◆ Short problem
All lines from the one containing "Which circle has the larger area?" through the last line of the listing below are to be copied exactly. Exclude the pictures.

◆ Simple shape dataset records
○ ○ ○ ○ ○
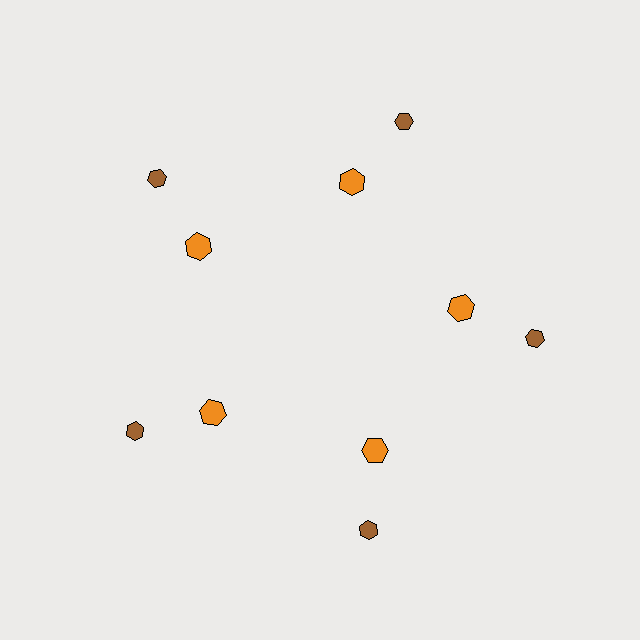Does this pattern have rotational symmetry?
Yes, this pattern has 5-fold rotational symmetry. It looks the same after rotating 72 degrees around the center.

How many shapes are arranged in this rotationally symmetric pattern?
There are 10 shapes, arranged in 5 groups of 2.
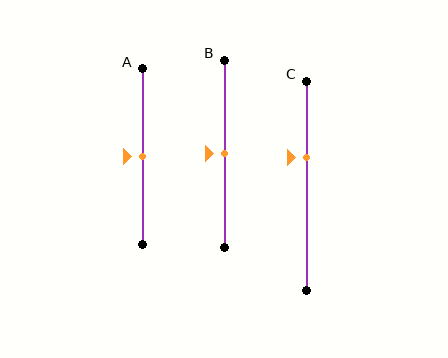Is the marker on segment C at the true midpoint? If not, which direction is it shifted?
No, the marker on segment C is shifted upward by about 14% of the segment length.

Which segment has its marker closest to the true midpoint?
Segment A has its marker closest to the true midpoint.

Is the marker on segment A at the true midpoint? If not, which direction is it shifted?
Yes, the marker on segment A is at the true midpoint.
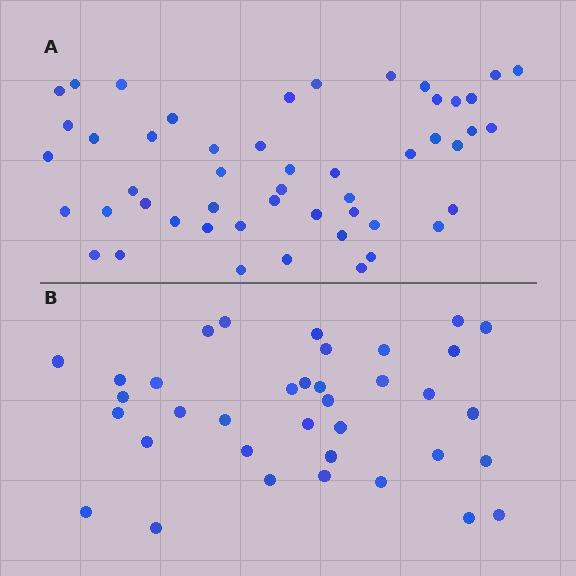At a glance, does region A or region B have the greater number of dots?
Region A (the top region) has more dots.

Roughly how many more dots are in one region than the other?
Region A has approximately 15 more dots than region B.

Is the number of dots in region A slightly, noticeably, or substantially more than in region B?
Region A has noticeably more, but not dramatically so. The ratio is roughly 1.4 to 1.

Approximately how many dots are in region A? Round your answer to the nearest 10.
About 50 dots.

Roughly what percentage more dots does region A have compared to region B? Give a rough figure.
About 40% more.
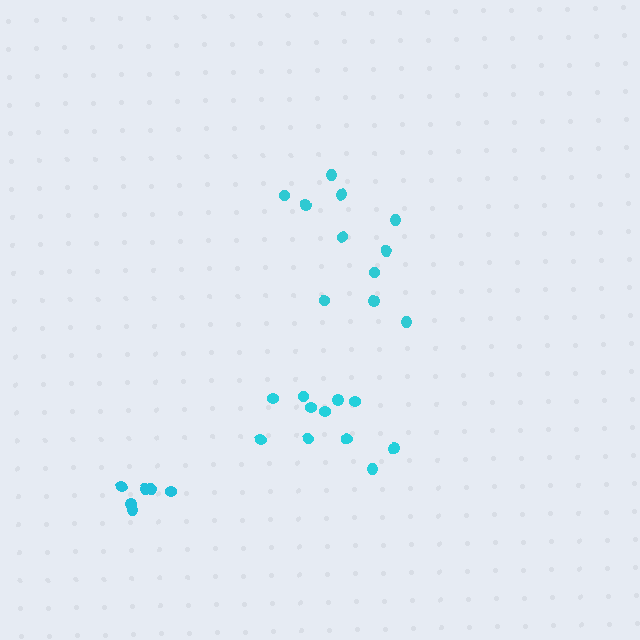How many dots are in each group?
Group 1: 11 dots, Group 2: 11 dots, Group 3: 6 dots (28 total).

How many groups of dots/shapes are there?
There are 3 groups.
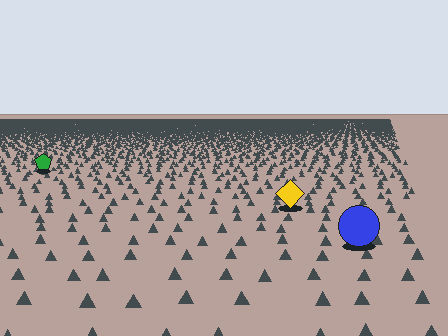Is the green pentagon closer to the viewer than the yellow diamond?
No. The yellow diamond is closer — you can tell from the texture gradient: the ground texture is coarser near it.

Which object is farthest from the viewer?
The green pentagon is farthest from the viewer. It appears smaller and the ground texture around it is denser.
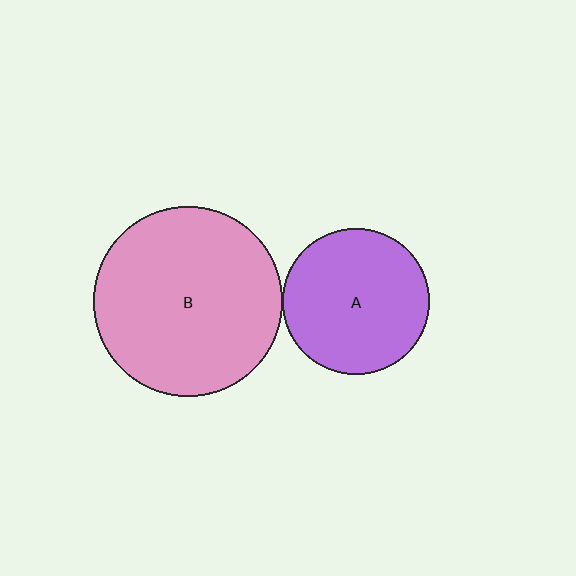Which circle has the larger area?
Circle B (pink).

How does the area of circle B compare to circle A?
Approximately 1.7 times.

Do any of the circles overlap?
No, none of the circles overlap.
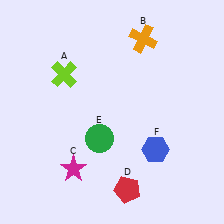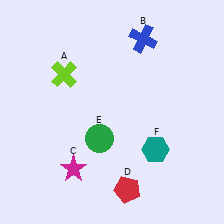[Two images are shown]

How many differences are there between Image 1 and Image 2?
There are 2 differences between the two images.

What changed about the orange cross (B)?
In Image 1, B is orange. In Image 2, it changed to blue.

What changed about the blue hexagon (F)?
In Image 1, F is blue. In Image 2, it changed to teal.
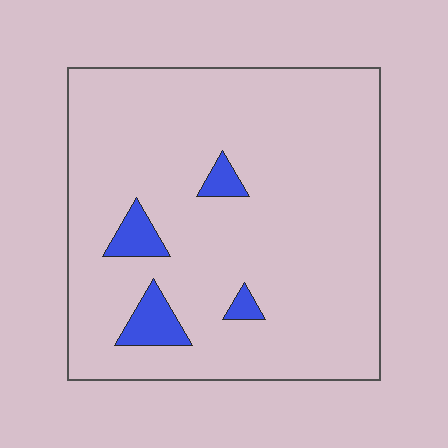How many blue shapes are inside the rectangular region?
4.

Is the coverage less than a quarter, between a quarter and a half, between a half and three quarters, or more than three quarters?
Less than a quarter.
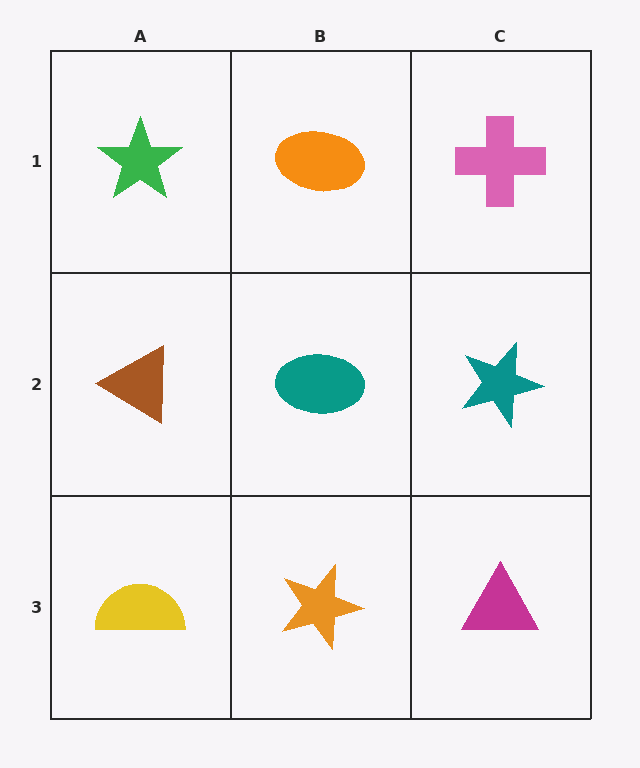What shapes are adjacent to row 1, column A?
A brown triangle (row 2, column A), an orange ellipse (row 1, column B).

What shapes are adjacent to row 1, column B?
A teal ellipse (row 2, column B), a green star (row 1, column A), a pink cross (row 1, column C).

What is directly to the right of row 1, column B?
A pink cross.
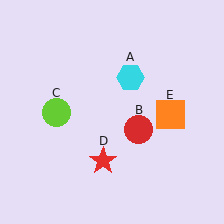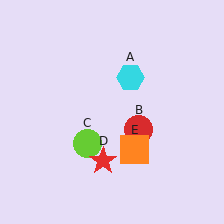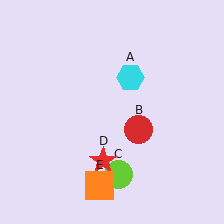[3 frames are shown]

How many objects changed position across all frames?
2 objects changed position: lime circle (object C), orange square (object E).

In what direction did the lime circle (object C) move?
The lime circle (object C) moved down and to the right.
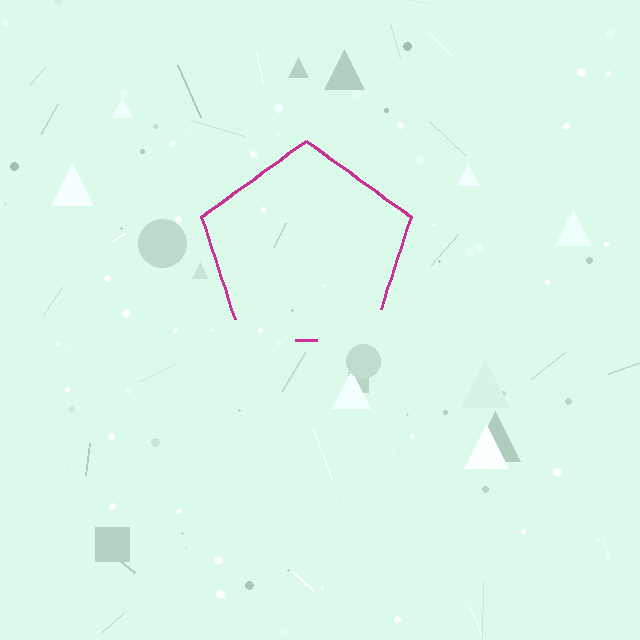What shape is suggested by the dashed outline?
The dashed outline suggests a pentagon.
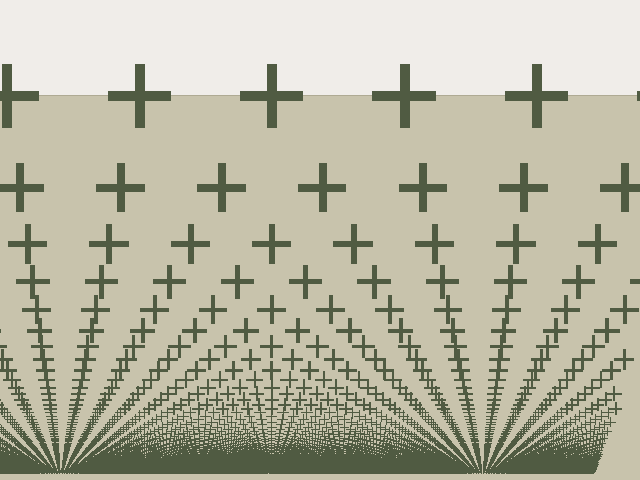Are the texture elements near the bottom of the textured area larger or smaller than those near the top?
Smaller. The gradient is inverted — elements near the bottom are smaller and denser.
○ ○ ○ ○ ○
◆ Final answer
Which circle has the larger area?
Circle B (pink).

How does the area of circle B compare to circle A?
Approximately 1.7 times.

Do any of the circles overlap?
No, none of the circles overlap.
[Two images are shown]

How many differences are there between Image 1 and Image 2?
There are 2 differences between the two images.

What changed about the orange cross (B)?
In Image 1, B is orange. In Image 2, it changed to blue.

What changed about the blue hexagon (F)?
In Image 1, F is blue. In Image 2, it changed to teal.
How many blue shapes are inside the rectangular region?
4.

Is the coverage less than a quarter, between a quarter and a half, between a half and three quarters, or more than three quarters?
Less than a quarter.
What shapes are adjacent to row 1, column A?
A brown triangle (row 2, column A), an orange ellipse (row 1, column B).

What shapes are adjacent to row 1, column B?
A teal ellipse (row 2, column B), a green star (row 1, column A), a pink cross (row 1, column C).

What is directly to the right of row 1, column B?
A pink cross.
[3 frames are shown]

How many objects changed position across all frames?
2 objects changed position: lime circle (object C), orange square (object E).

In what direction did the lime circle (object C) move?
The lime circle (object C) moved down and to the right.
What shape is suggested by the dashed outline?
The dashed outline suggests a pentagon.
Are the texture elements near the bottom of the textured area larger or smaller than those near the top?
Smaller. The gradient is inverted — elements near the bottom are smaller and denser.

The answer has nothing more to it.